# Directions
Repeat every line of the material, character for character.
[start Data rows]
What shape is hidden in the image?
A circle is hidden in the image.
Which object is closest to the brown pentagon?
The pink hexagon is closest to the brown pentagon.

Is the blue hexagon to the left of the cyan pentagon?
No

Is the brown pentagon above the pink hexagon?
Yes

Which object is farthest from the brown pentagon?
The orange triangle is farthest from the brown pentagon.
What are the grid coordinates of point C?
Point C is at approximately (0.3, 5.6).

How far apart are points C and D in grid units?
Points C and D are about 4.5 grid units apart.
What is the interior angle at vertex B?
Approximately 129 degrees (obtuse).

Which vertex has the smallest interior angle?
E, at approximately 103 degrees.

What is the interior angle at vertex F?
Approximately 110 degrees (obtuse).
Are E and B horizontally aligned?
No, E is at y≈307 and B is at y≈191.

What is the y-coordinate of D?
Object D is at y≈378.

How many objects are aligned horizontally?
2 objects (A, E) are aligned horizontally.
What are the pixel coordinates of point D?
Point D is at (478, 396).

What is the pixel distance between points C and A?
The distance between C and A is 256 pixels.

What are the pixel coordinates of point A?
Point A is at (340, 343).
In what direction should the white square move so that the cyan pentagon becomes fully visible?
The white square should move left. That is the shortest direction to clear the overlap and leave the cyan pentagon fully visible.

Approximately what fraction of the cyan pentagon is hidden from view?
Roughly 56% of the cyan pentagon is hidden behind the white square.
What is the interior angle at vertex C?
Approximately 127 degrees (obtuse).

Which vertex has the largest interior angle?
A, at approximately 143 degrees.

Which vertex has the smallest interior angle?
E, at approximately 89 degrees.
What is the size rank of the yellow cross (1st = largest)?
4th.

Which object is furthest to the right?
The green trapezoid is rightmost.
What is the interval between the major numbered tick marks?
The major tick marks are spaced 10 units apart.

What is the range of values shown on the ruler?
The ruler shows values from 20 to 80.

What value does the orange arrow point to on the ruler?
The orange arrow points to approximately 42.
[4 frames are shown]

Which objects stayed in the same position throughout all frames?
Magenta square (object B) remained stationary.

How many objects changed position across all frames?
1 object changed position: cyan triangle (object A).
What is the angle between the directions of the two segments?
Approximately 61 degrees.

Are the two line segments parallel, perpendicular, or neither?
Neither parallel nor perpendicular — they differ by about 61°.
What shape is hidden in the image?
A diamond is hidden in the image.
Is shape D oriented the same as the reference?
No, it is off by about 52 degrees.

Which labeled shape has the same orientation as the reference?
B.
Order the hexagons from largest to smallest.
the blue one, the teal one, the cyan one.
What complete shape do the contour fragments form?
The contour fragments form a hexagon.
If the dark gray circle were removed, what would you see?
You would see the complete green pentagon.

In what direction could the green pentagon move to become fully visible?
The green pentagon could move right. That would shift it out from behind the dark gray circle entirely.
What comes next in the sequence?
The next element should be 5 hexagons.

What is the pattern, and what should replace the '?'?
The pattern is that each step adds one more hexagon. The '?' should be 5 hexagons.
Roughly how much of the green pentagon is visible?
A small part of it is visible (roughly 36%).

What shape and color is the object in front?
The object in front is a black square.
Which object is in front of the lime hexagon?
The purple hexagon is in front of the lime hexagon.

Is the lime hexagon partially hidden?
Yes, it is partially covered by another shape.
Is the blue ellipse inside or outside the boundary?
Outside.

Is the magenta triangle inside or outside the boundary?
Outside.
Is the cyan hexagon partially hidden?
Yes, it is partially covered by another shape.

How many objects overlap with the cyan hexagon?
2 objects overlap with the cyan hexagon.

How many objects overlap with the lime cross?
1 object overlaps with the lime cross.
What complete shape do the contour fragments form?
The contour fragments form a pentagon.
[end Data rows]
# Reply to the exercise
What shape is hidden in the image?
A circle is hidden in the image.
Which object is closest to the brown pentagon?
The pink hexagon is closest to the brown pentagon.

Is the blue hexagon to the left of the cyan pentagon?
No

Is the brown pentagon above the pink hexagon?
Yes

Which object is farthest from the brown pentagon?
The orange triangle is farthest from the brown pentagon.
What are the grid coordinates of point C?
Point C is at approximately (0.3, 5.6).

How far apart are points C and D in grid units?
Points C and D are about 4.5 grid units apart.
What is the interior angle at vertex B?
Approximately 129 degrees (obtuse).

Which vertex has the smallest interior angle?
E, at approximately 103 degrees.

What is the interior angle at vertex F?
Approximately 110 degrees (obtuse).
Are E and B horizontally aligned?
No, E is at y≈307 and B is at y≈191.

What is the y-coordinate of D?
Object D is at y≈378.

How many objects are aligned horizontally?
2 objects (A, E) are aligned horizontally.
What are the pixel coordinates of point D?
Point D is at (478, 396).

What is the pixel distance between points C and A?
The distance between C and A is 256 pixels.

What are the pixel coordinates of point A?
Point A is at (340, 343).
In what direction should the white square move so that the cyan pentagon becomes fully visible?
The white square should move left. That is the shortest direction to clear the overlap and leave the cyan pentagon fully visible.

Approximately what fraction of the cyan pentagon is hidden from view?
Roughly 56% of the cyan pentagon is hidden behind the white square.
What is the interior angle at vertex C?
Approximately 127 degrees (obtuse).

Which vertex has the largest interior angle?
A, at approximately 143 degrees.

Which vertex has the smallest interior angle?
E, at approximately 89 degrees.
What is the size rank of the yellow cross (1st = largest)?
4th.

Which object is furthest to the right?
The green trapezoid is rightmost.
What is the interval between the major numbered tick marks?
The major tick marks are spaced 10 units apart.

What is the range of values shown on the ruler?
The ruler shows values from 20 to 80.

What value does the orange arrow point to on the ruler?
The orange arrow points to approximately 42.
[4 frames are shown]

Which objects stayed in the same position throughout all frames?
Magenta square (object B) remained stationary.

How many objects changed position across all frames?
1 object changed position: cyan triangle (object A).
What is the angle between the directions of the two segments?
Approximately 61 degrees.

Are the two line segments parallel, perpendicular, or neither?
Neither parallel nor perpendicular — they differ by about 61°.
What shape is hidden in the image?
A diamond is hidden in the image.
Is shape D oriented the same as the reference?
No, it is off by about 52 degrees.

Which labeled shape has the same orientation as the reference?
B.
Order the hexagons from largest to smallest.
the blue one, the teal one, the cyan one.
What complete shape do the contour fragments form?
The contour fragments form a hexagon.
If the dark gray circle were removed, what would you see?
You would see the complete green pentagon.

In what direction could the green pentagon move to become fully visible?
The green pentagon could move right. That would shift it out from behind the dark gray circle entirely.
What comes next in the sequence?
The next element should be 5 hexagons.

What is the pattern, and what should replace the '?'?
The pattern is that each step adds one more hexagon. The '?' should be 5 hexagons.
Roughly how much of the green pentagon is visible?
A small part of it is visible (roughly 36%).

What shape and color is the object in front?
The object in front is a black square.
Which object is in front of the lime hexagon?
The purple hexagon is in front of the lime hexagon.

Is the lime hexagon partially hidden?
Yes, it is partially covered by another shape.
Is the blue ellipse inside or outside the boundary?
Outside.

Is the magenta triangle inside or outside the boundary?
Outside.
Is the cyan hexagon partially hidden?
Yes, it is partially covered by another shape.

How many objects overlap with the cyan hexagon?
2 objects overlap with the cyan hexagon.

How many objects overlap with the lime cross?
1 object overlaps with the lime cross.
What complete shape do the contour fragments form?
The contour fragments form a pentagon.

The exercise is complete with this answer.